### TASK INPUT
—————

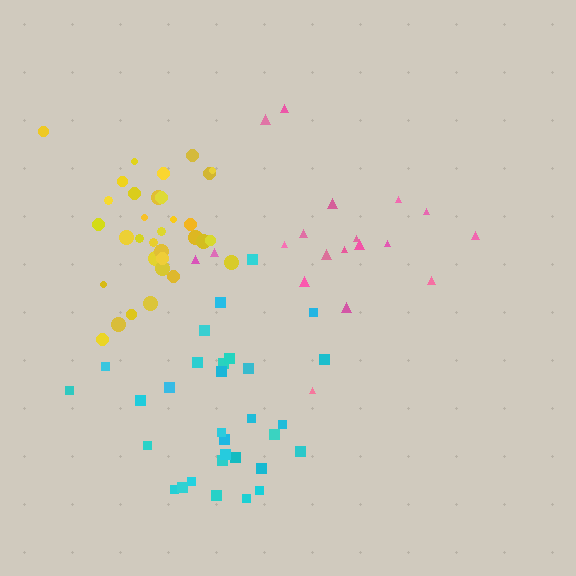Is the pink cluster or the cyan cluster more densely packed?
Cyan.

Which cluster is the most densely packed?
Yellow.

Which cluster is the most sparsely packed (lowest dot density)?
Pink.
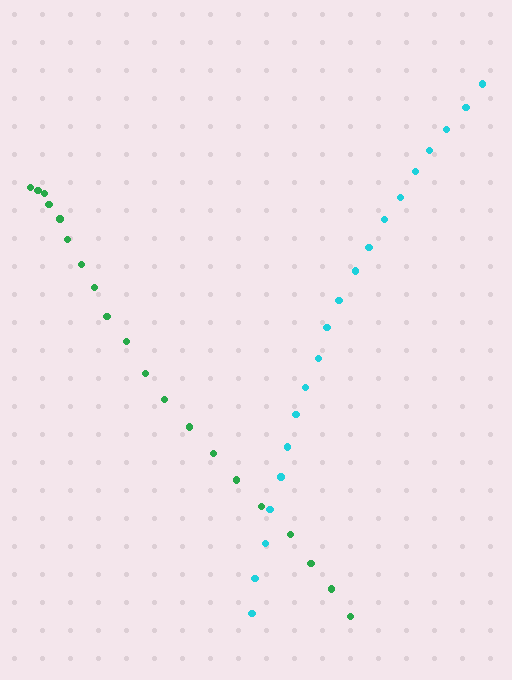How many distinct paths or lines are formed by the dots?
There are 2 distinct paths.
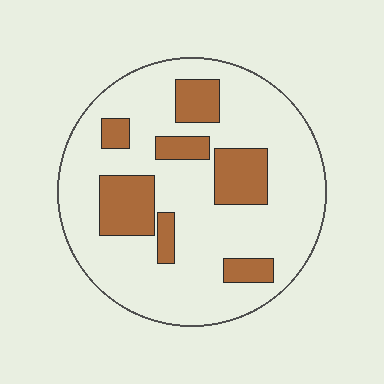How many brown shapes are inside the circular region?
7.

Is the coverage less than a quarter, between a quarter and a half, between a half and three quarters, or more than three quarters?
Less than a quarter.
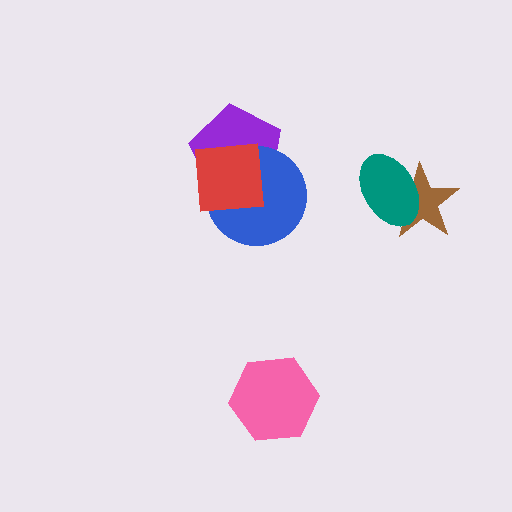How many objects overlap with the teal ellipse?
1 object overlaps with the teal ellipse.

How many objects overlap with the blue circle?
2 objects overlap with the blue circle.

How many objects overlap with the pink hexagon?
0 objects overlap with the pink hexagon.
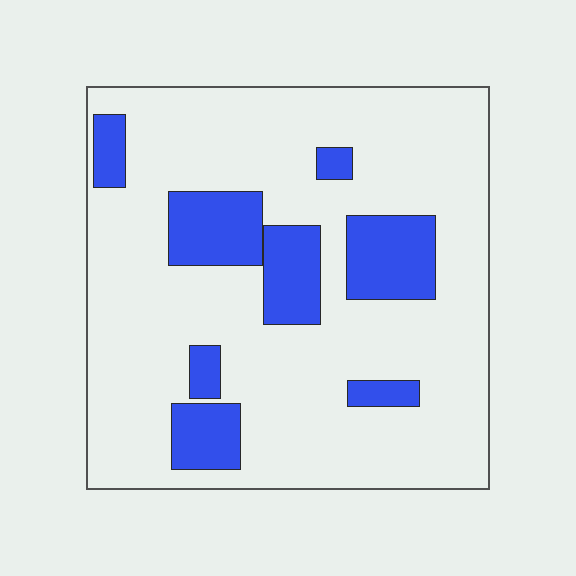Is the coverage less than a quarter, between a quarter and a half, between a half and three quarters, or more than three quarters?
Less than a quarter.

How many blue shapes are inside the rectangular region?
8.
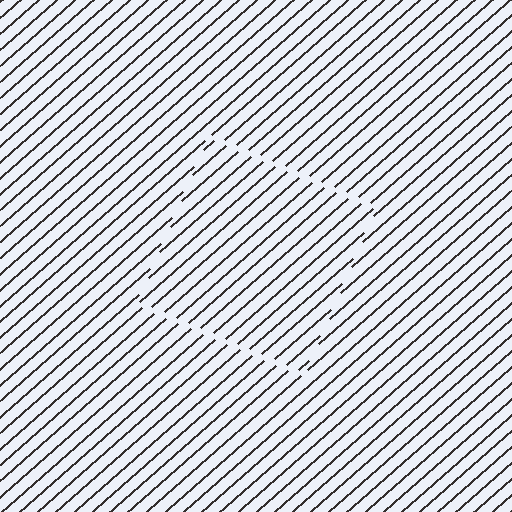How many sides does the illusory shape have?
4 sides — the line-ends trace a square.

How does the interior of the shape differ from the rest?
The interior of the shape contains the same grating, shifted by half a period — the contour is defined by the phase discontinuity where line-ends from the inner and outer gratings abut.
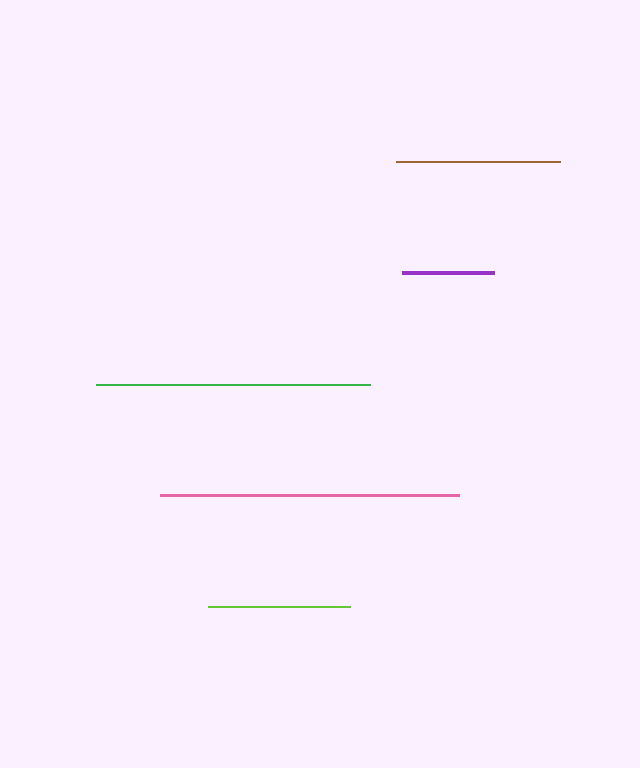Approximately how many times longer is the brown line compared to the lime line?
The brown line is approximately 1.2 times the length of the lime line.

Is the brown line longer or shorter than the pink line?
The pink line is longer than the brown line.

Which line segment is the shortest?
The purple line is the shortest at approximately 93 pixels.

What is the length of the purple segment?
The purple segment is approximately 93 pixels long.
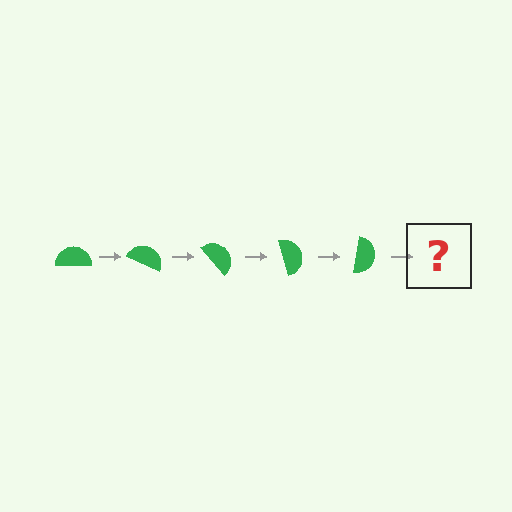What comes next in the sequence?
The next element should be a green semicircle rotated 125 degrees clockwise.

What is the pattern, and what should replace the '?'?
The pattern is that the semicircle rotates 25 degrees clockwise each step. The '?' should be a green semicircle rotated 125 degrees clockwise.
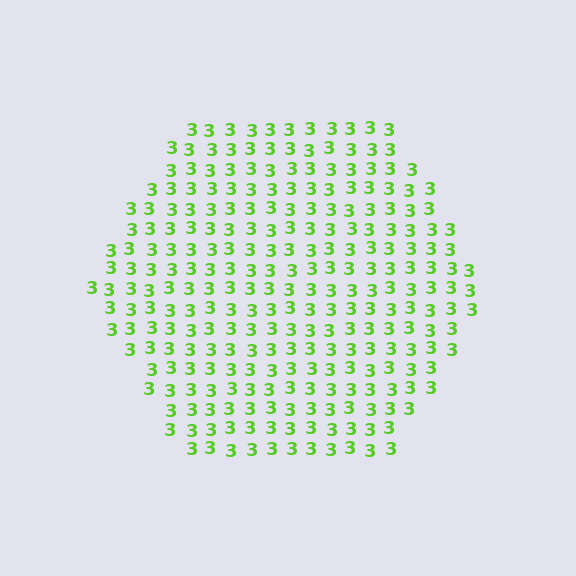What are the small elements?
The small elements are digit 3's.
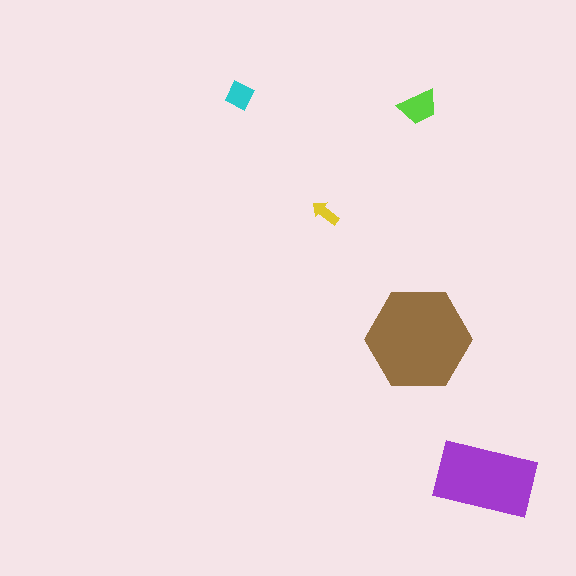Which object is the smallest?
The yellow arrow.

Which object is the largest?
The brown hexagon.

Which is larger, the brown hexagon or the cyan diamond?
The brown hexagon.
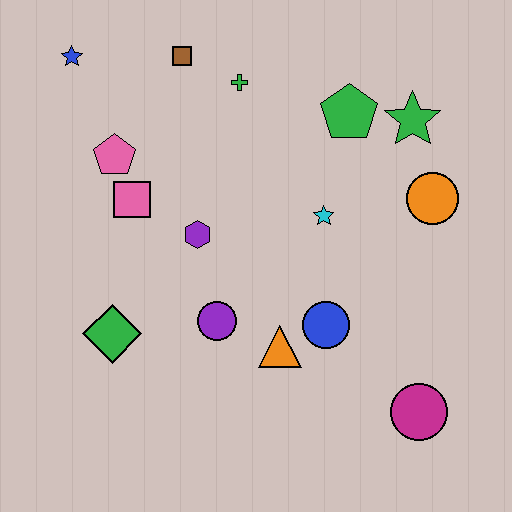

—————

### CHALLENGE
Without the pictures, restate each entry exactly.

### RESPONSE TO THE EXERCISE
Is the pink cluster or the cyan cluster more densely packed?
Cyan.

Which cluster is the most densely packed?
Yellow.

Which cluster is the most sparsely packed (lowest dot density)?
Pink.
How many distinct paths or lines are formed by the dots?
There are 2 distinct paths.
How many brown shapes are inside the circular region?
7.

Is the coverage less than a quarter, between a quarter and a half, between a half and three quarters, or more than three quarters?
Less than a quarter.
How many objects overlap with the teal ellipse?
1 object overlaps with the teal ellipse.

How many objects overlap with the blue circle?
2 objects overlap with the blue circle.

How many objects overlap with the pink hexagon?
0 objects overlap with the pink hexagon.
Is the coverage less than a quarter, between a quarter and a half, between a half and three quarters, or more than three quarters?
Less than a quarter.

How many blue shapes are inside the rectangular region?
8.
How many sides does the illusory shape have?
4 sides — the line-ends trace a square.

How does the interior of the shape differ from the rest?
The interior of the shape contains the same grating, shifted by half a period — the contour is defined by the phase discontinuity where line-ends from the inner and outer gratings abut.
Approximately how many times longer is the brown line compared to the lime line?
The brown line is approximately 1.2 times the length of the lime line.

Is the brown line longer or shorter than the pink line?
The pink line is longer than the brown line.

Which line segment is the shortest?
The purple line is the shortest at approximately 93 pixels.

What is the length of the purple segment?
The purple segment is approximately 93 pixels long.
What comes next in the sequence?
The next element should be a green semicircle rotated 125 degrees clockwise.

What is the pattern, and what should replace the '?'?
The pattern is that the semicircle rotates 25 degrees clockwise each step. The '?' should be a green semicircle rotated 125 degrees clockwise.
What are the small elements?
The small elements are digit 3's.
Which object is the smallest?
The yellow arrow.

Which object is the largest?
The brown hexagon.

Which is larger, the brown hexagon or the cyan diamond?
The brown hexagon.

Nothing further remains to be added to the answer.